# Objective
Quote the records that follow in full, leaving the pictures out.

# Data provided
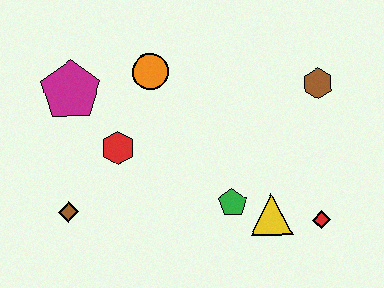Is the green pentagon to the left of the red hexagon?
No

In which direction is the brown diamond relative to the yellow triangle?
The brown diamond is to the left of the yellow triangle.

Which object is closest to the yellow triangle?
The green pentagon is closest to the yellow triangle.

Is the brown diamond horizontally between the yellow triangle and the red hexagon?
No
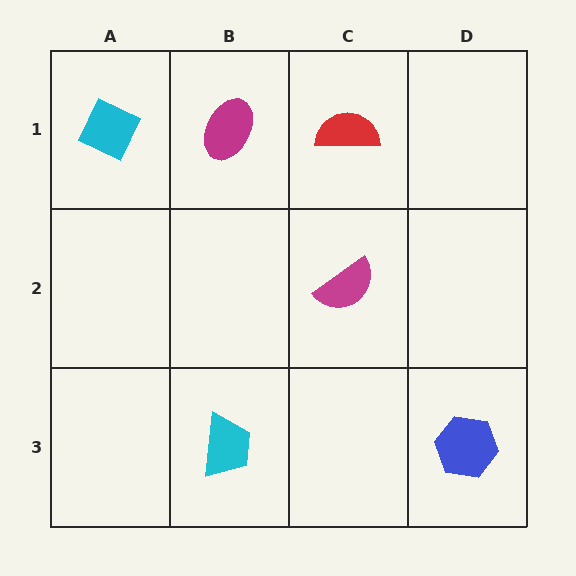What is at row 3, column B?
A cyan trapezoid.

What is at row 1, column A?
A cyan diamond.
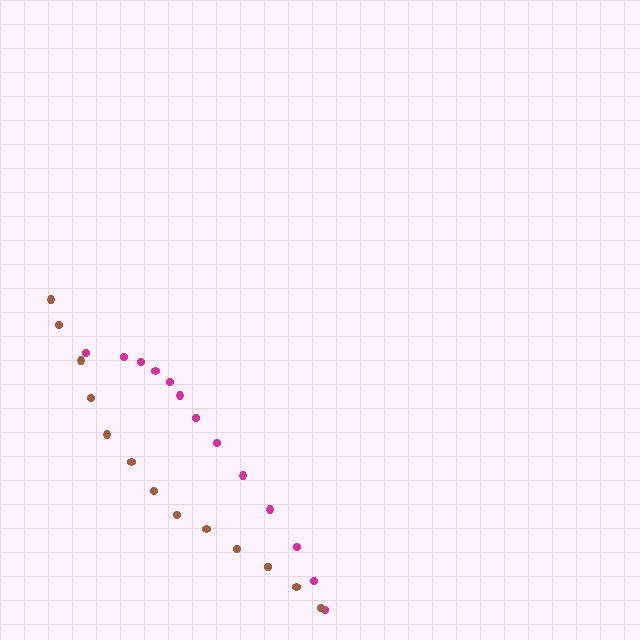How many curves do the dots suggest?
There are 2 distinct paths.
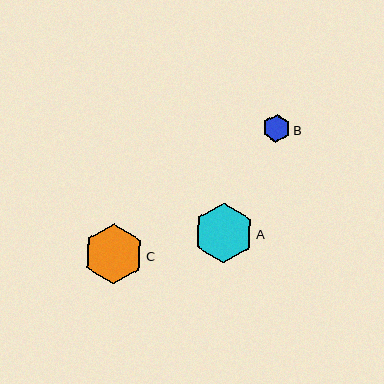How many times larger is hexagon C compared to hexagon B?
Hexagon C is approximately 2.2 times the size of hexagon B.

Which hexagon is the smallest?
Hexagon B is the smallest with a size of approximately 27 pixels.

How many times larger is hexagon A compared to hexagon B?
Hexagon A is approximately 2.2 times the size of hexagon B.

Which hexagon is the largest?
Hexagon A is the largest with a size of approximately 60 pixels.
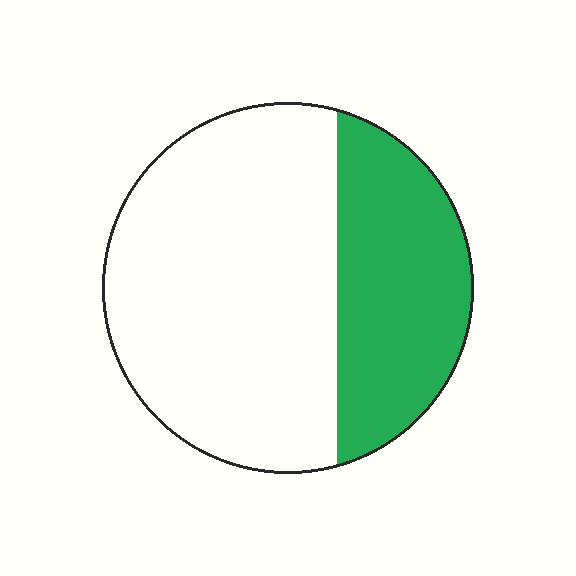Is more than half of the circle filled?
No.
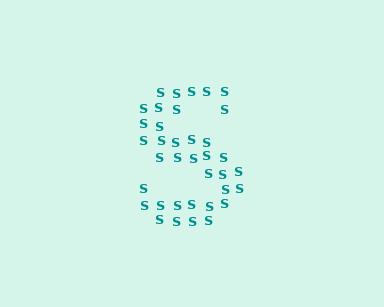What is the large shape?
The large shape is the letter S.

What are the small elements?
The small elements are letter S's.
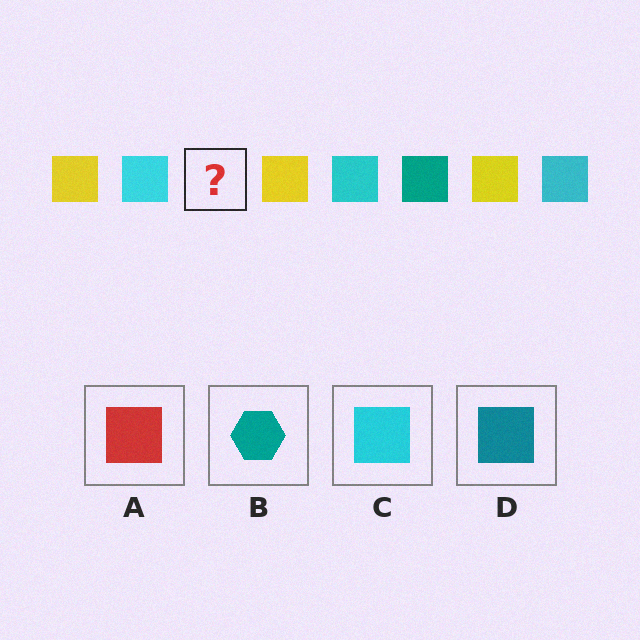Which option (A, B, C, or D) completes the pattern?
D.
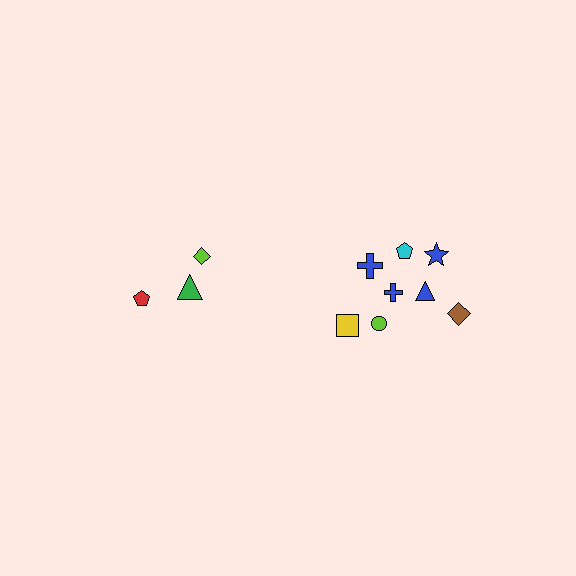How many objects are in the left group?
There are 3 objects.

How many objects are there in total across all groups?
There are 11 objects.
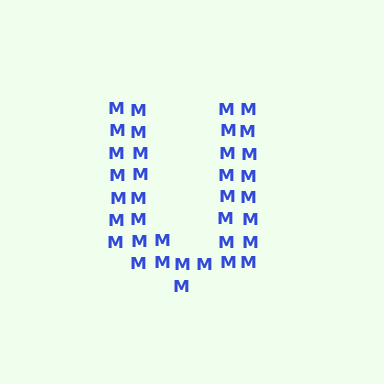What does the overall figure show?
The overall figure shows the letter U.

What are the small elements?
The small elements are letter M's.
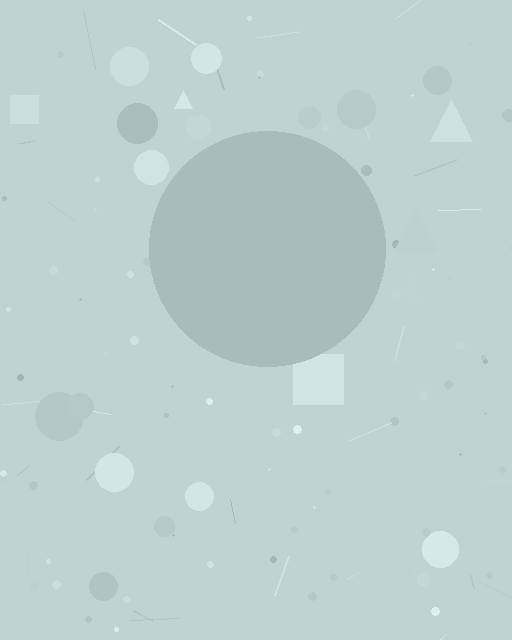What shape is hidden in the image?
A circle is hidden in the image.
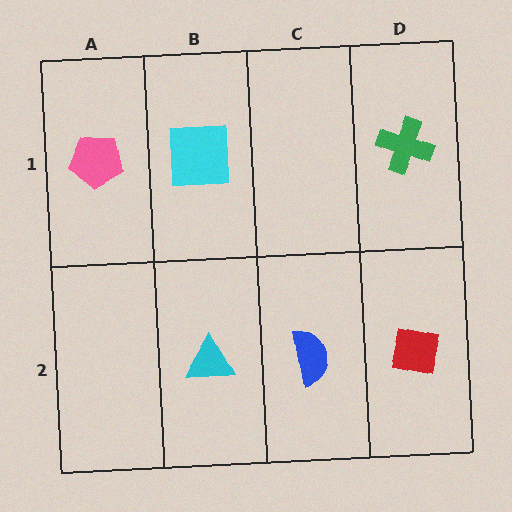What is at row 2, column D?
A red square.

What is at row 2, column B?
A cyan triangle.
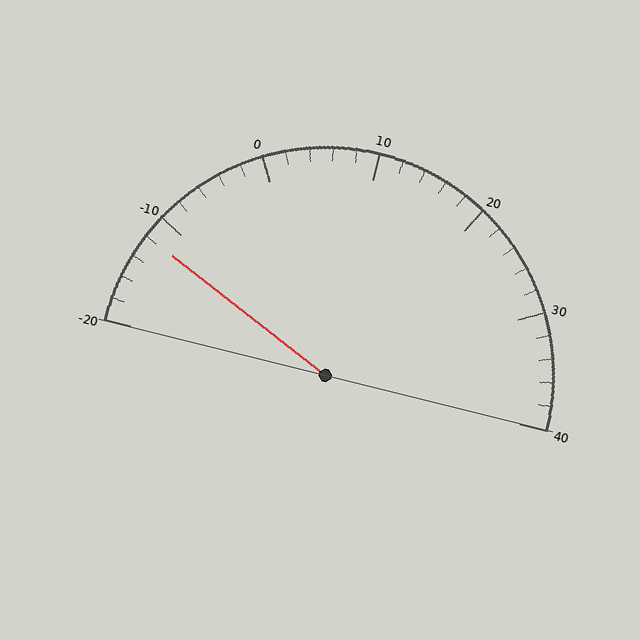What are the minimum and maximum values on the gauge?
The gauge ranges from -20 to 40.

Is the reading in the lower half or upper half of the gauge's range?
The reading is in the lower half of the range (-20 to 40).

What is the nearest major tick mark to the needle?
The nearest major tick mark is -10.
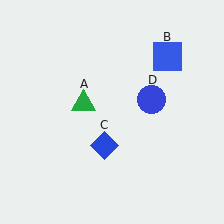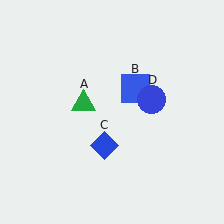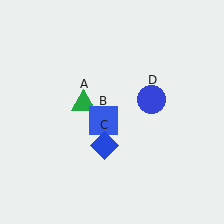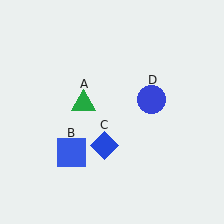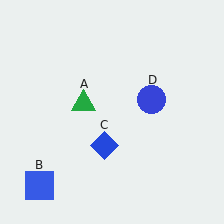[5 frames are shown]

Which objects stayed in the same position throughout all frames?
Green triangle (object A) and blue diamond (object C) and blue circle (object D) remained stationary.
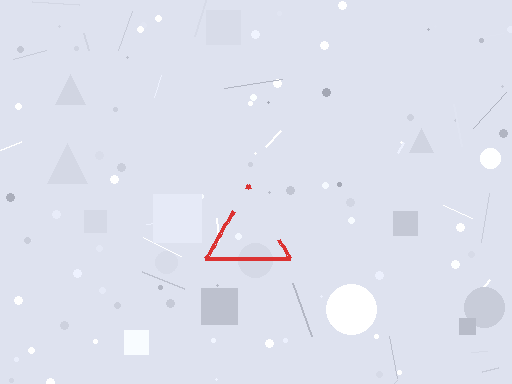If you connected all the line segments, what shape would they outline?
They would outline a triangle.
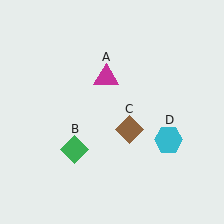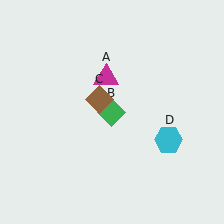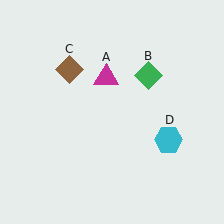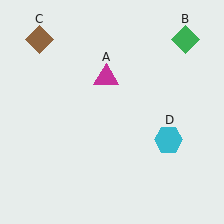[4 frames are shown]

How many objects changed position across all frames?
2 objects changed position: green diamond (object B), brown diamond (object C).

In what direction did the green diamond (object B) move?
The green diamond (object B) moved up and to the right.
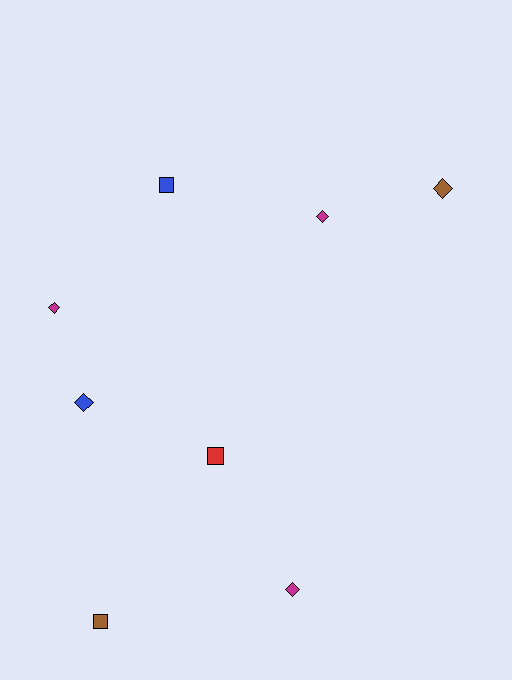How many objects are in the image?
There are 8 objects.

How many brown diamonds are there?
There is 1 brown diamond.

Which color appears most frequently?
Magenta, with 3 objects.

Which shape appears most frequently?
Diamond, with 5 objects.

# Task answer
Is the green pentagon to the left of the red hexagon?
No

In which direction is the brown diamond relative to the yellow triangle?
The brown diamond is to the left of the yellow triangle.

Which object is closest to the yellow triangle?
The green pentagon is closest to the yellow triangle.

Is the brown diamond horizontally between the yellow triangle and the red hexagon?
No
What is at row 3, column B?
A cyan trapezoid.

What is at row 1, column A?
A cyan diamond.
How many curves do the dots suggest?
There are 2 distinct paths.
How many times larger is hexagon C compared to hexagon B?
Hexagon C is approximately 2.2 times the size of hexagon B.

Which hexagon is the smallest?
Hexagon B is the smallest with a size of approximately 27 pixels.

How many times larger is hexagon A compared to hexagon B?
Hexagon A is approximately 2.2 times the size of hexagon B.

Which hexagon is the largest?
Hexagon A is the largest with a size of approximately 60 pixels.
Is more than half of the circle filled?
No.
What is the large shape?
The large shape is the letter S.

What are the small elements?
The small elements are letter S's.
Which option (A, B, C, or D) completes the pattern?
D.
How many objects are in the left group?
There are 3 objects.

How many objects are there in total across all groups?
There are 11 objects.
What does the overall figure show?
The overall figure shows the letter U.

What are the small elements?
The small elements are letter M's.
What shape is hidden in the image?
A circle is hidden in the image.
What is at row 2, column D?
A red square.

What is at row 2, column B?
A cyan triangle.
What are the minimum and maximum values on the gauge?
The gauge ranges from -20 to 40.

Is the reading in the lower half or upper half of the gauge's range?
The reading is in the lower half of the range (-20 to 40).

What is the nearest major tick mark to the needle?
The nearest major tick mark is -10.
[5 frames are shown]

Which objects stayed in the same position throughout all frames?
Green triangle (object A) and blue diamond (object C) and blue circle (object D) remained stationary.
If you connected all the line segments, what shape would they outline?
They would outline a triangle.
[4 frames are shown]

How many objects changed position across all frames?
2 objects changed position: green diamond (object B), brown diamond (object C).

In what direction did the green diamond (object B) move?
The green diamond (object B) moved up and to the right.
How many objects are in the image?
There are 8 objects.

How many brown diamonds are there?
There is 1 brown diamond.

Which color appears most frequently?
Magenta, with 3 objects.

Which shape appears most frequently?
Diamond, with 5 objects.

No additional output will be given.